## begin Provided records
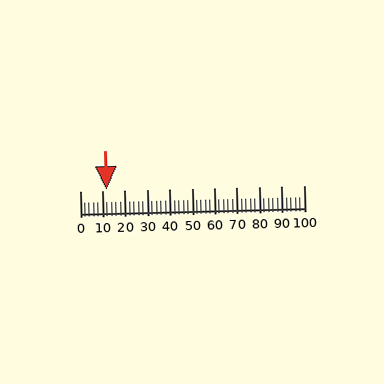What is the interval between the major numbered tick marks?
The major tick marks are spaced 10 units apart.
## end Provided records
## begin Provided records
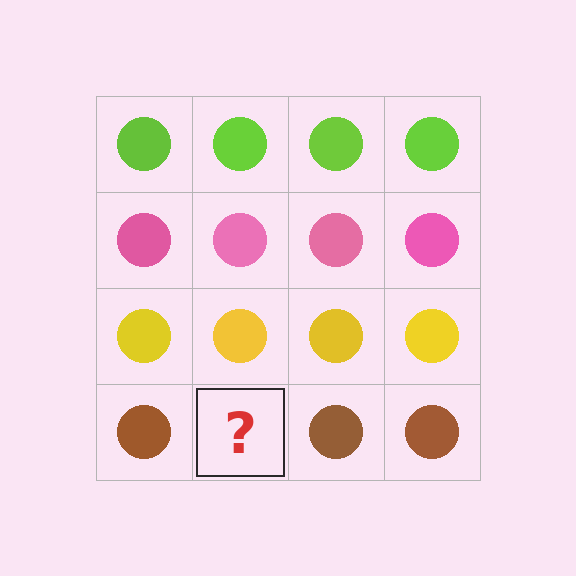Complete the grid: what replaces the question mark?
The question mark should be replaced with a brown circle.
## end Provided records
## begin Provided records
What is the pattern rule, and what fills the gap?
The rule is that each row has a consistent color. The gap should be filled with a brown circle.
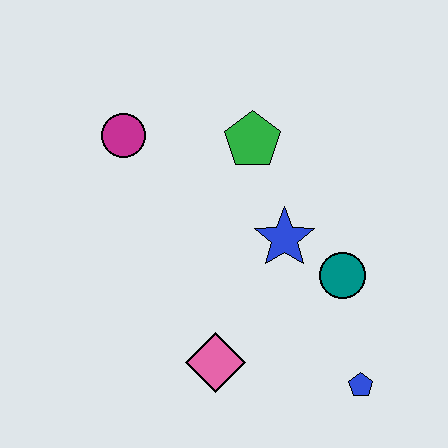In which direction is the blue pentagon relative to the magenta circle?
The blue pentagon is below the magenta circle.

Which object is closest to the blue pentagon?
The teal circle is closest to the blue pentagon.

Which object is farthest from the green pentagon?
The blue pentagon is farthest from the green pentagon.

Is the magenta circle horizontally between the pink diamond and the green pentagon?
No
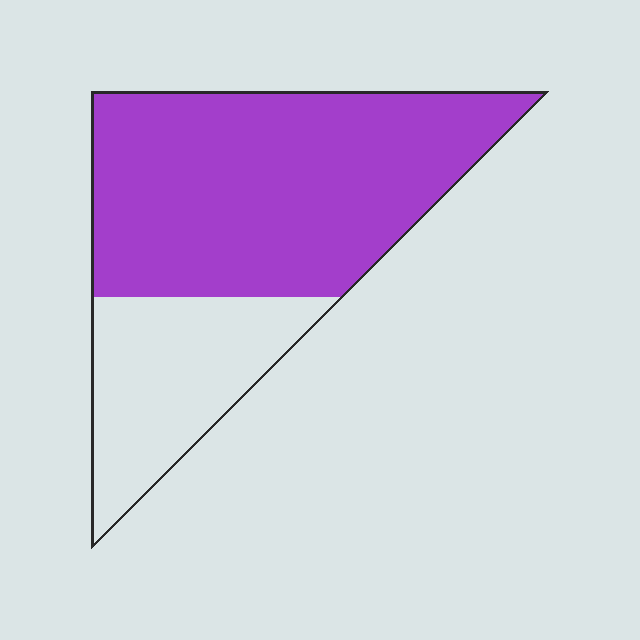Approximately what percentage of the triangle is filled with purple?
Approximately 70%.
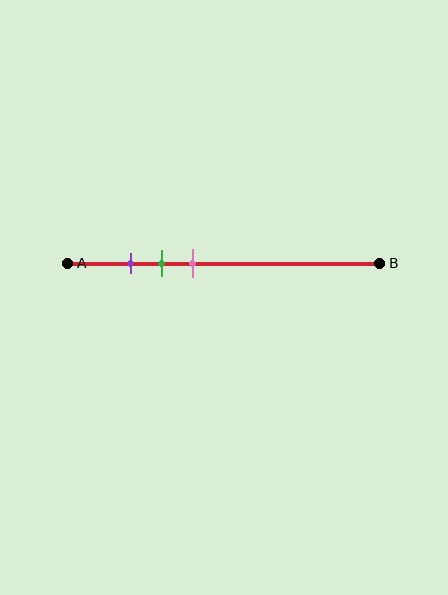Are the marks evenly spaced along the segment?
## end Provided records
Given problem: Both the line with "Approximately what percentage" and the line with "Are the marks" are included: reproduce them and every line between, exactly, with pictures omitted.

Response to this exercise:
Approximately what percentage of the triangle is filled with purple?
Approximately 70%.
Are the marks evenly spaced along the segment?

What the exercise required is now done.